— START THE INPUT —

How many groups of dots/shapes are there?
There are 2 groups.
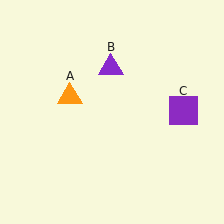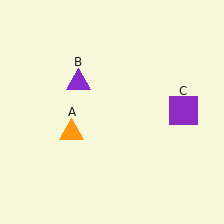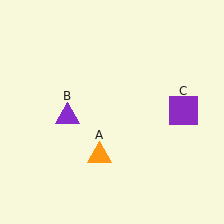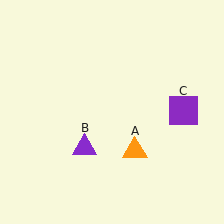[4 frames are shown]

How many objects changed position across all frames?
2 objects changed position: orange triangle (object A), purple triangle (object B).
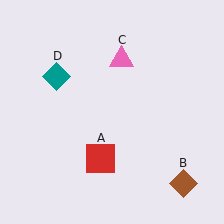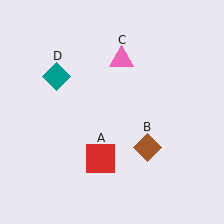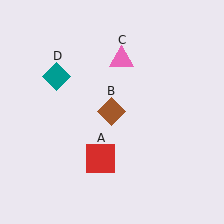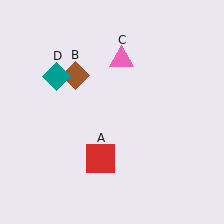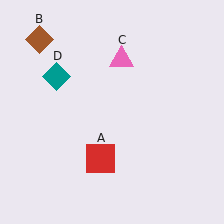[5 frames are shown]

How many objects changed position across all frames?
1 object changed position: brown diamond (object B).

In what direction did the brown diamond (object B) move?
The brown diamond (object B) moved up and to the left.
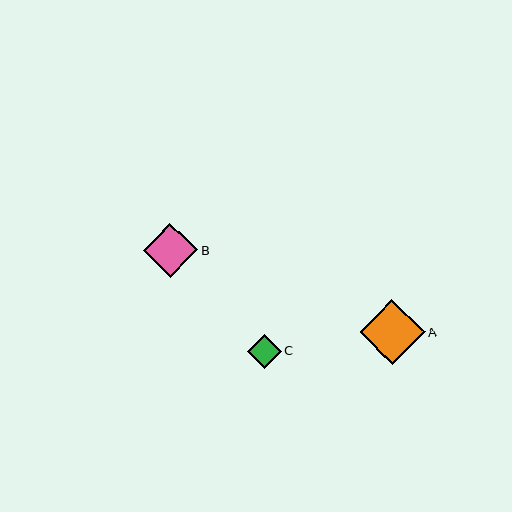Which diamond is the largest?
Diamond A is the largest with a size of approximately 65 pixels.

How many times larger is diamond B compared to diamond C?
Diamond B is approximately 1.6 times the size of diamond C.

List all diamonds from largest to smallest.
From largest to smallest: A, B, C.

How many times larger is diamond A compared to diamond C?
Diamond A is approximately 1.9 times the size of diamond C.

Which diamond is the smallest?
Diamond C is the smallest with a size of approximately 34 pixels.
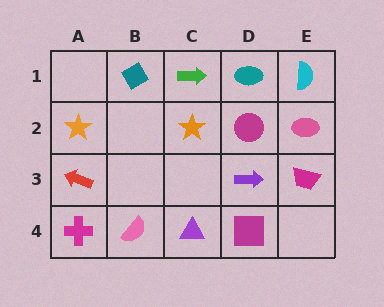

— END THE INPUT —

• [SET TASK]:
Look for the line that contains "How many times larger is diamond B", then please copy it and the rest of the lines through the end of the data, pictures excluded.

• [CORRECT RESULT]:
How many times larger is diamond B compared to diamond C?
Diamond B is approximately 1.6 times the size of diamond C.

List all diamonds from largest to smallest.
From largest to smallest: A, B, C.

How many times larger is diamond A compared to diamond C?
Diamond A is approximately 1.9 times the size of diamond C.

Which diamond is the smallest?
Diamond C is the smallest with a size of approximately 34 pixels.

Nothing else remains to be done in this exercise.